◆ Problem statement: Return exactly the lines from the "How many shapes are inside the boundary?" line through the last line of the entries below. Include no pictures.

◆ Data shown:
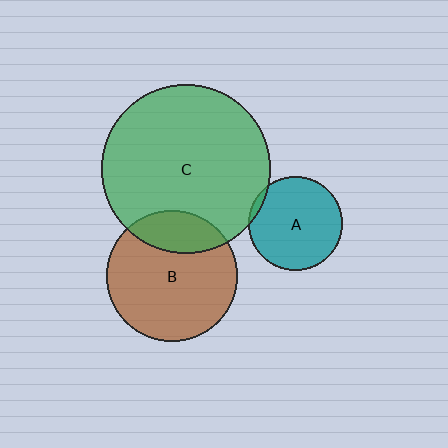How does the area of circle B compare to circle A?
Approximately 2.0 times.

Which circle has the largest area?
Circle C (green).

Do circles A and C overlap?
Yes.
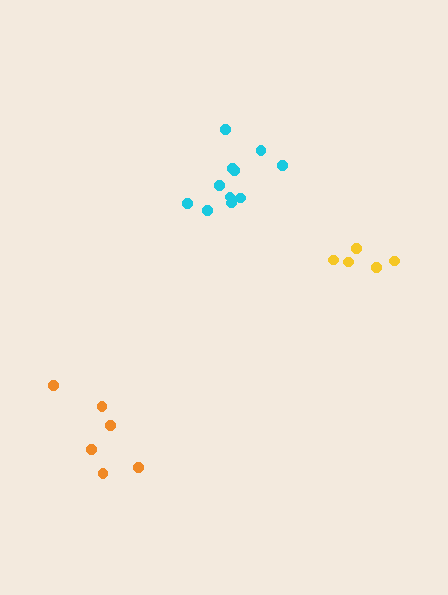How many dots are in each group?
Group 1: 5 dots, Group 2: 6 dots, Group 3: 11 dots (22 total).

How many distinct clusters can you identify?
There are 3 distinct clusters.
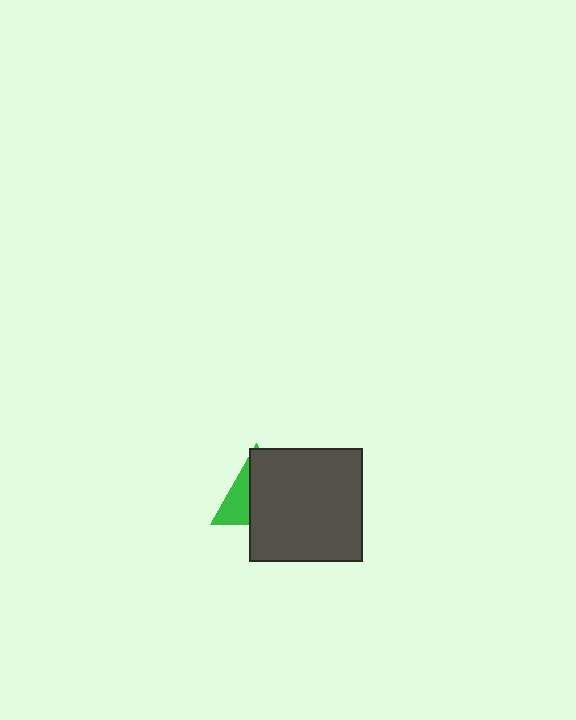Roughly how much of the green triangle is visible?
A small part of it is visible (roughly 36%).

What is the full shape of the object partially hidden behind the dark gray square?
The partially hidden object is a green triangle.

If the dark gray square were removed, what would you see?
You would see the complete green triangle.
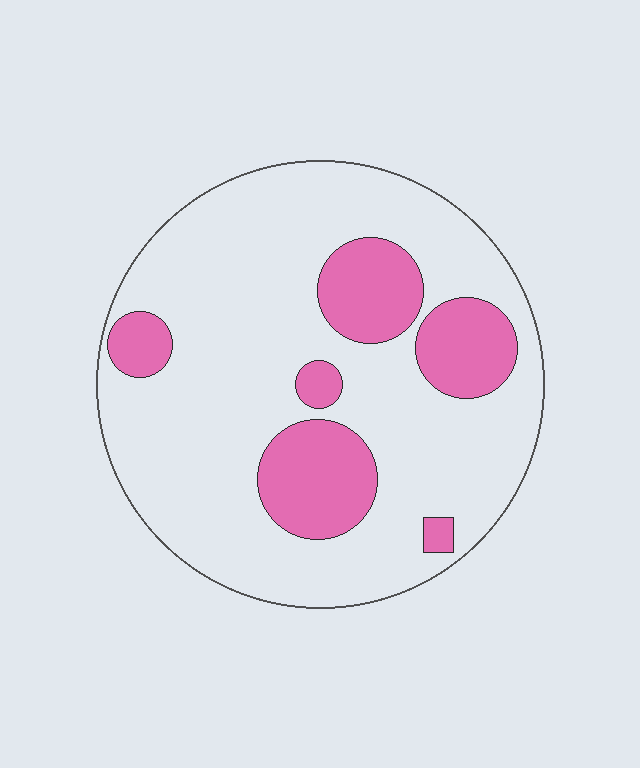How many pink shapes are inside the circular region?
6.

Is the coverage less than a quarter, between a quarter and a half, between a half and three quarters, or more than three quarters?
Less than a quarter.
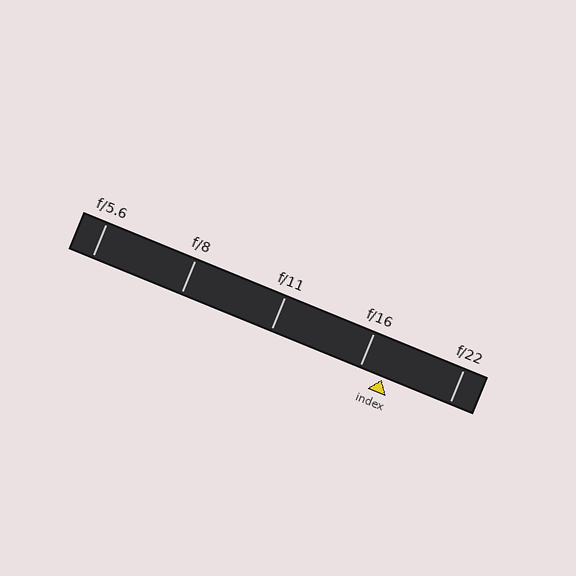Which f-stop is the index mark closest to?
The index mark is closest to f/16.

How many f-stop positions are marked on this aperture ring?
There are 5 f-stop positions marked.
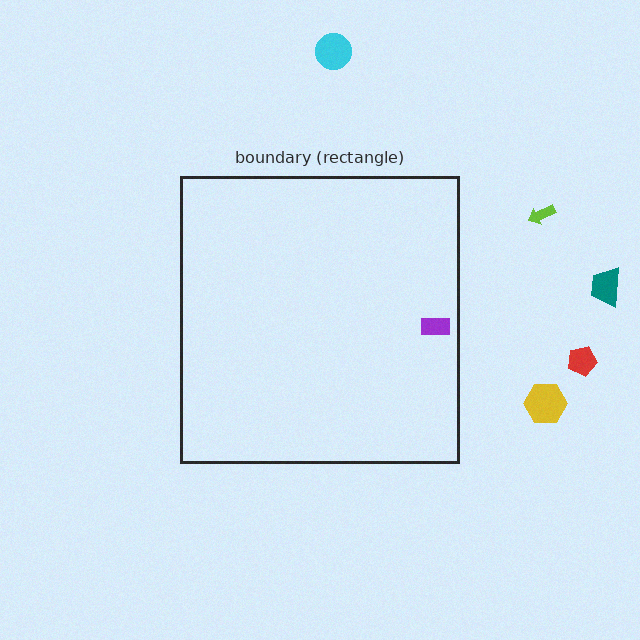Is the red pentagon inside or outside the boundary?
Outside.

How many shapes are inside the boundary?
1 inside, 5 outside.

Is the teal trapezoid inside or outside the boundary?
Outside.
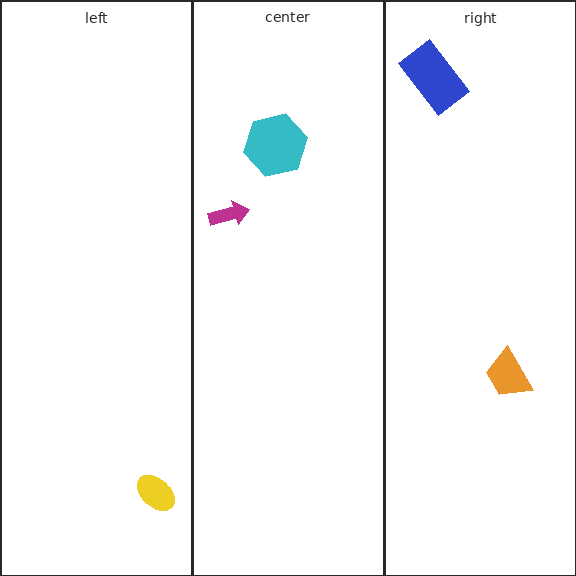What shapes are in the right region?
The blue rectangle, the orange trapezoid.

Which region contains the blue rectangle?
The right region.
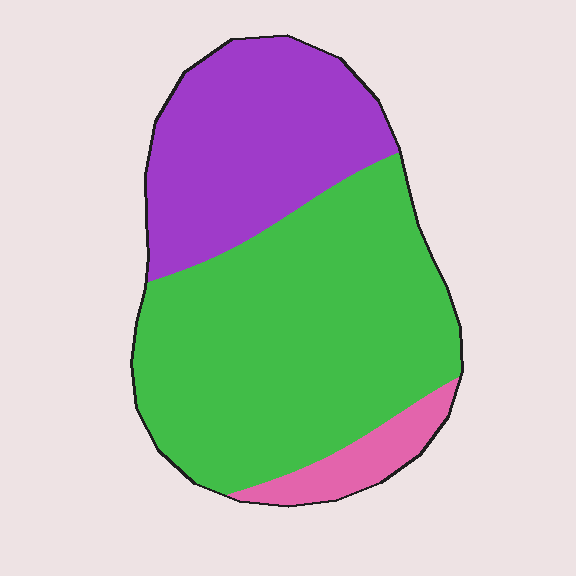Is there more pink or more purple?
Purple.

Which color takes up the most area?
Green, at roughly 60%.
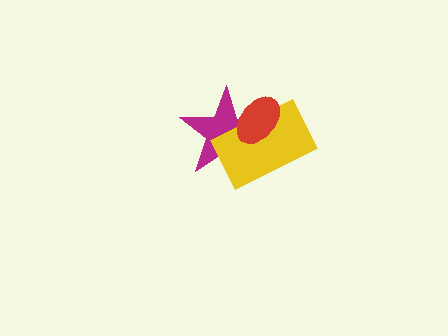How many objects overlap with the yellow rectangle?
2 objects overlap with the yellow rectangle.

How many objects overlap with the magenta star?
2 objects overlap with the magenta star.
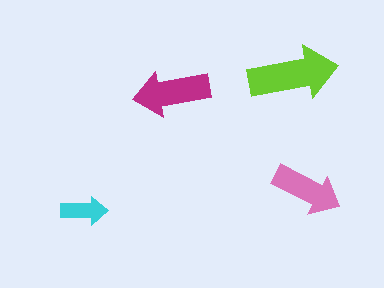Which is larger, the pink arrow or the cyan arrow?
The pink one.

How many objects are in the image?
There are 4 objects in the image.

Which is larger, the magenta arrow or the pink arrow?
The magenta one.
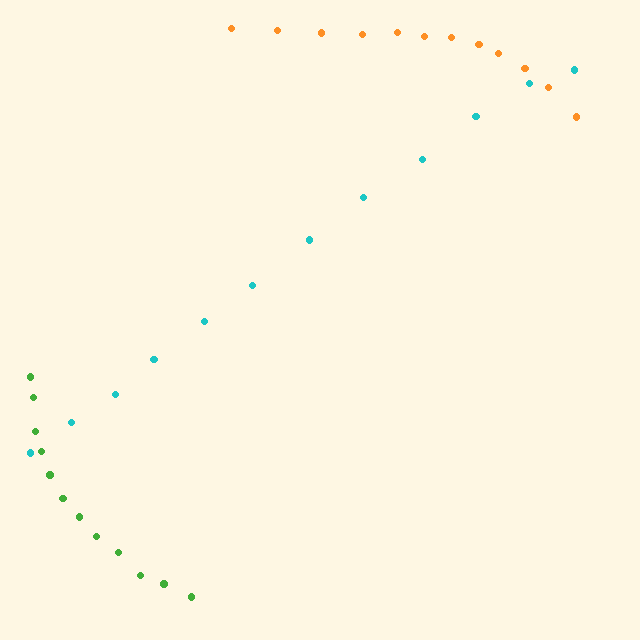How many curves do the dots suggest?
There are 3 distinct paths.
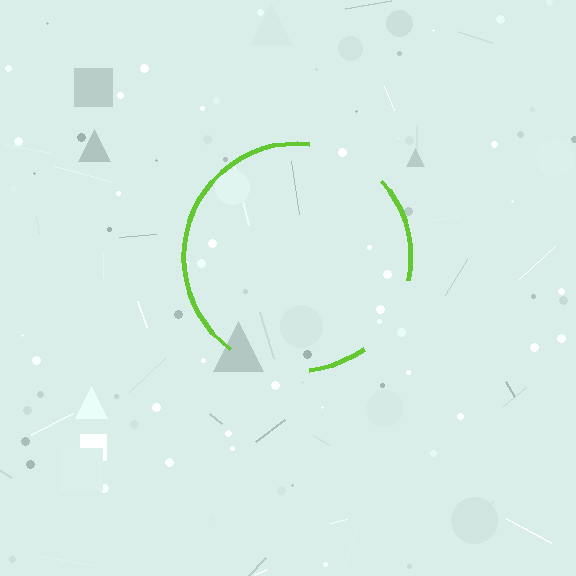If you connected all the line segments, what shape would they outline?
They would outline a circle.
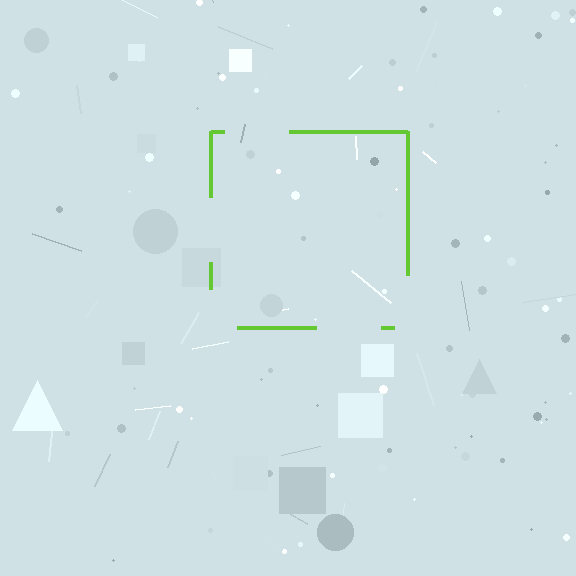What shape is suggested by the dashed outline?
The dashed outline suggests a square.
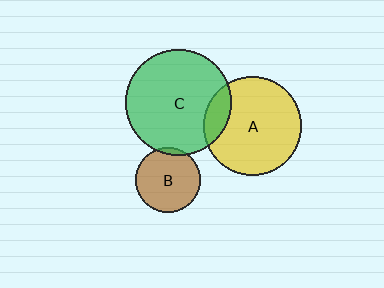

◆ Response:
How many shapes are inside the boundary?
1 inside, 5 outside.

Is the teal trapezoid inside or outside the boundary?
Outside.
What shapes are in the right region?
The blue rectangle, the orange trapezoid.

Which region contains the blue rectangle?
The right region.
Is there more pink or more purple?
Purple.

Which color takes up the most area?
Green, at roughly 60%.
How many objects overlap with the yellow rectangle?
2 objects overlap with the yellow rectangle.

How many objects overlap with the magenta star?
2 objects overlap with the magenta star.
Which is larger, the pink arrow or the cyan arrow?
The pink one.

How many objects are in the image?
There are 4 objects in the image.

Which is larger, the magenta arrow or the pink arrow?
The magenta one.
How many curves do the dots suggest?
There are 3 distinct paths.
If you connected all the line segments, what shape would they outline?
They would outline a circle.
What shape is suggested by the dashed outline?
The dashed outline suggests a square.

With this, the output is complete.